Directive: Repeat each record exactly. Any picture gets left out.

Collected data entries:
======

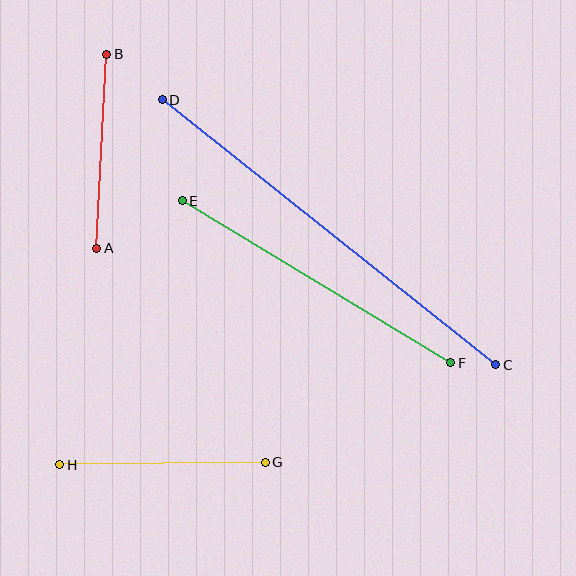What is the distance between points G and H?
The distance is approximately 205 pixels.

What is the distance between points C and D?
The distance is approximately 426 pixels.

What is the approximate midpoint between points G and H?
The midpoint is at approximately (163, 463) pixels.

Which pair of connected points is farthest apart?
Points C and D are farthest apart.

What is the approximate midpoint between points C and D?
The midpoint is at approximately (329, 232) pixels.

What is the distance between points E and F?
The distance is approximately 313 pixels.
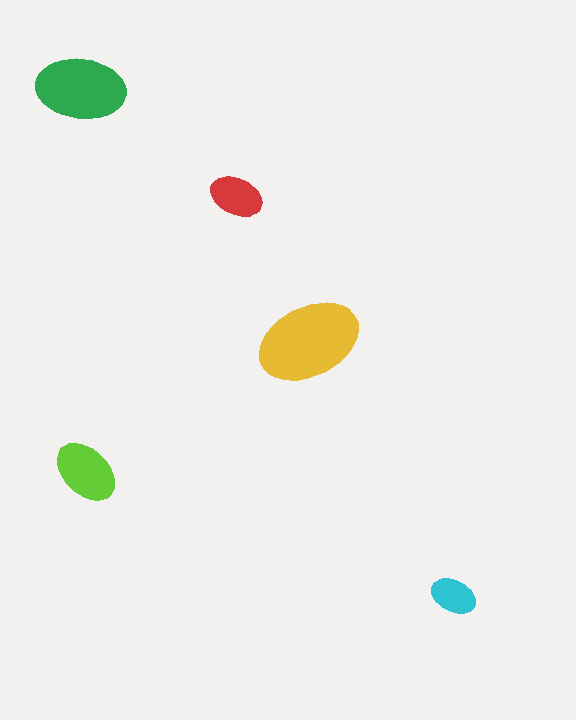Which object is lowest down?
The cyan ellipse is bottommost.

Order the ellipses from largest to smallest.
the yellow one, the green one, the lime one, the red one, the cyan one.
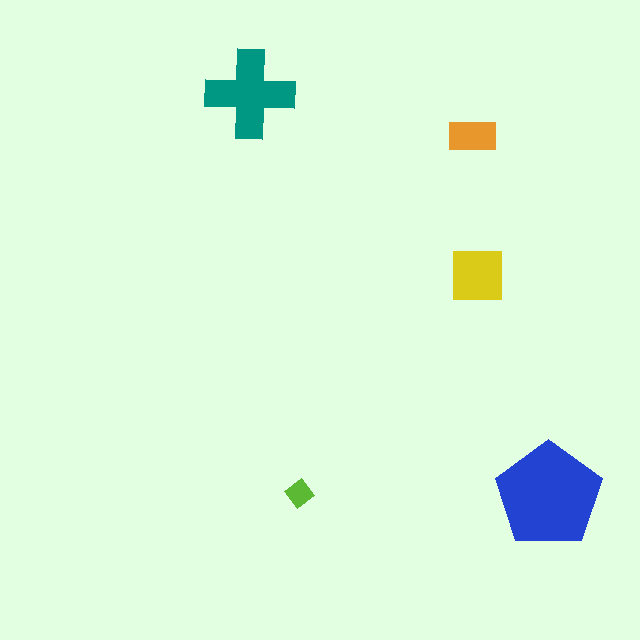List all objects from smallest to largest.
The lime diamond, the orange rectangle, the yellow square, the teal cross, the blue pentagon.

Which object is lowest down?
The blue pentagon is bottommost.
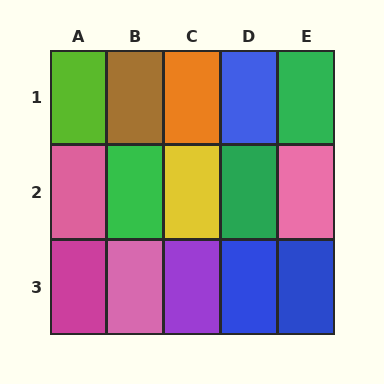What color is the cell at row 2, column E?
Pink.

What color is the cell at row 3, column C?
Purple.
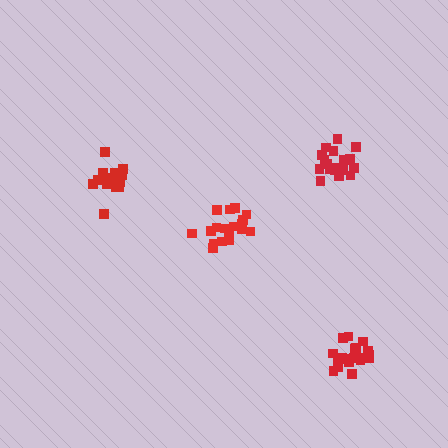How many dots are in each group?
Group 1: 16 dots, Group 2: 20 dots, Group 3: 20 dots, Group 4: 18 dots (74 total).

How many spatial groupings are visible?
There are 4 spatial groupings.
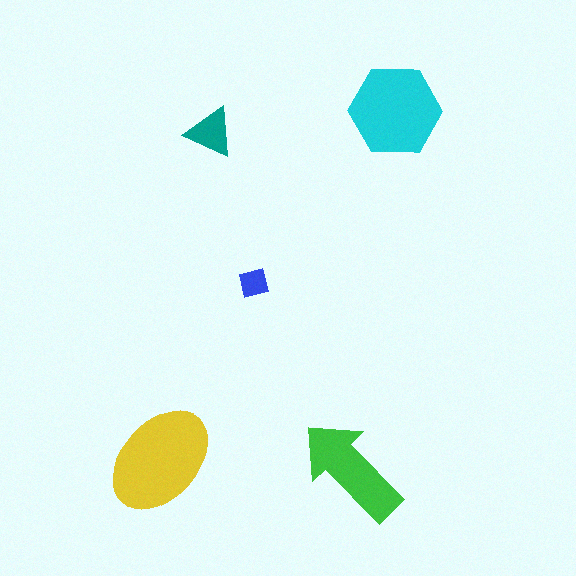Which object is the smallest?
The blue square.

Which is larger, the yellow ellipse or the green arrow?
The yellow ellipse.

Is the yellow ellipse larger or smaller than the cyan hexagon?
Larger.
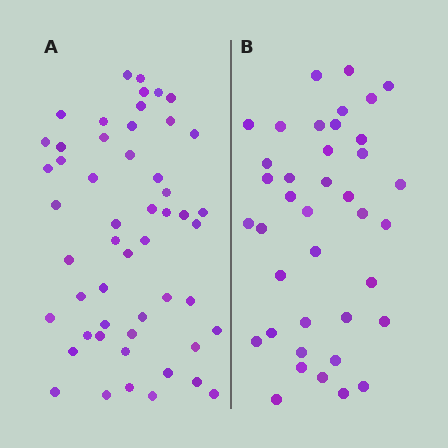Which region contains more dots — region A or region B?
Region A (the left region) has more dots.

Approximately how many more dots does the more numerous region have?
Region A has approximately 15 more dots than region B.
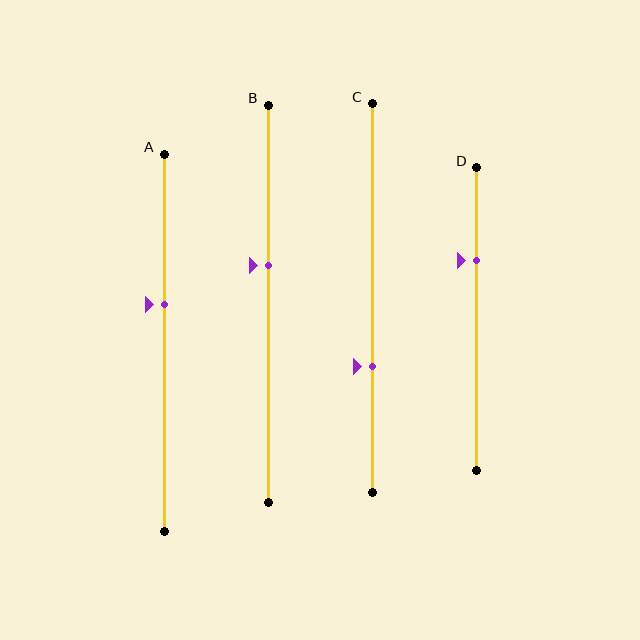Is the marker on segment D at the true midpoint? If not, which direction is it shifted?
No, the marker on segment D is shifted upward by about 20% of the segment length.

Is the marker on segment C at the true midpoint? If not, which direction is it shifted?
No, the marker on segment C is shifted downward by about 18% of the segment length.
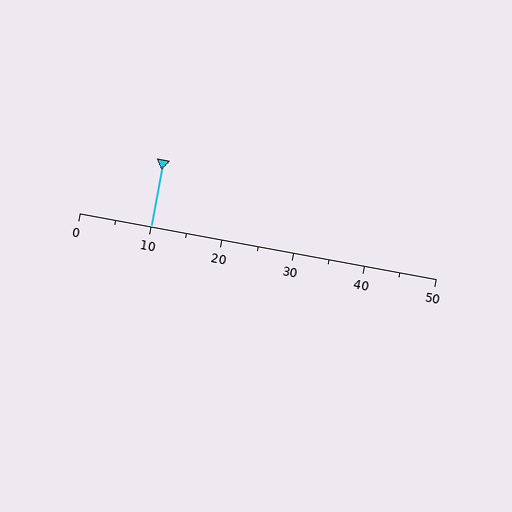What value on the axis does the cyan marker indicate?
The marker indicates approximately 10.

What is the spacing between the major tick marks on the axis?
The major ticks are spaced 10 apart.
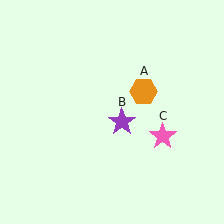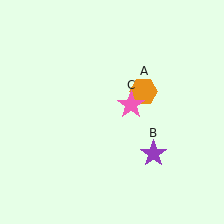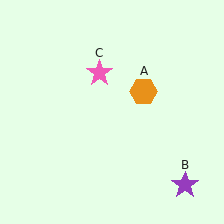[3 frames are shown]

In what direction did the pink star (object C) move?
The pink star (object C) moved up and to the left.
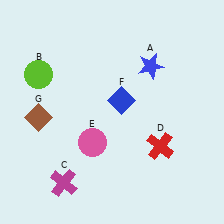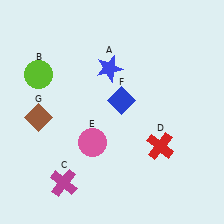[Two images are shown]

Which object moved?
The blue star (A) moved left.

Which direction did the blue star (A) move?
The blue star (A) moved left.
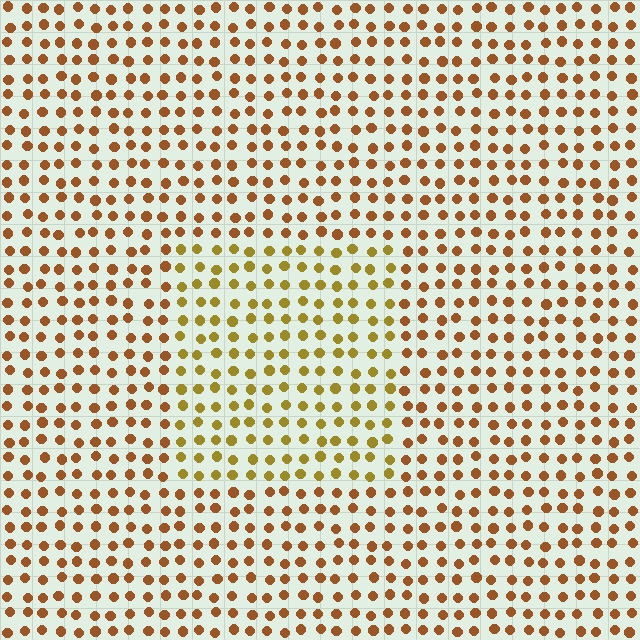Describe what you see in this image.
The image is filled with small brown elements in a uniform arrangement. A rectangle-shaped region is visible where the elements are tinted to a slightly different hue, forming a subtle color boundary.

======

The reply:
What is the distance between points G and H?
The distance is approximately 205 pixels.

What is the distance between points C and D?
The distance is approximately 426 pixels.

What is the approximate midpoint between points G and H?
The midpoint is at approximately (163, 463) pixels.

Which pair of connected points is farthest apart?
Points C and D are farthest apart.

What is the approximate midpoint between points C and D?
The midpoint is at approximately (329, 232) pixels.

What is the distance between points E and F?
The distance is approximately 313 pixels.
Which object is lowest down?
The cyan ellipse is bottommost.

Order the ellipses from largest to smallest.
the yellow one, the green one, the lime one, the red one, the cyan one.
List all objects from smallest to largest.
The lime diamond, the orange rectangle, the yellow square, the teal cross, the blue pentagon.

Which object is lowest down?
The blue pentagon is bottommost.
What color is the cell at row 2, column E?
Pink.

What color is the cell at row 3, column C?
Purple.
How many dots are in each group?
Group 1: 16 dots, Group 2: 20 dots, Group 3: 20 dots, Group 4: 18 dots (74 total).

How many spatial groupings are visible?
There are 4 spatial groupings.
Which object is the smallest?
The blue square.

Which is larger, the yellow ellipse or the green arrow?
The yellow ellipse.

Is the yellow ellipse larger or smaller than the cyan hexagon?
Larger.
Which region contains more dots — region A or region B?
Region A (the left region) has more dots.

Approximately how many more dots does the more numerous region have?
Region A has approximately 15 more dots than region B.
Is the marker on segment D at the true midpoint? If not, which direction is it shifted?
No, the marker on segment D is shifted upward by about 20% of the segment length.

Is the marker on segment C at the true midpoint? If not, which direction is it shifted?
No, the marker on segment C is shifted downward by about 18% of the segment length.
What value on the axis does the cyan marker indicate?
The marker indicates approximately 10.

What is the spacing between the major tick marks on the axis?
The major ticks are spaced 10 apart.
[3 frames are shown]

In what direction did the pink star (object C) move?
The pink star (object C) moved up and to the left.
[Two images are shown]

Which object moved?
The blue star (A) moved left.

Which direction did the blue star (A) move?
The blue star (A) moved left.
Describe what you see in this image.
The image is filled with small brown elements in a uniform arrangement. A rectangle-shaped region is visible where the elements are tinted to a slightly different hue, forming a subtle color boundary.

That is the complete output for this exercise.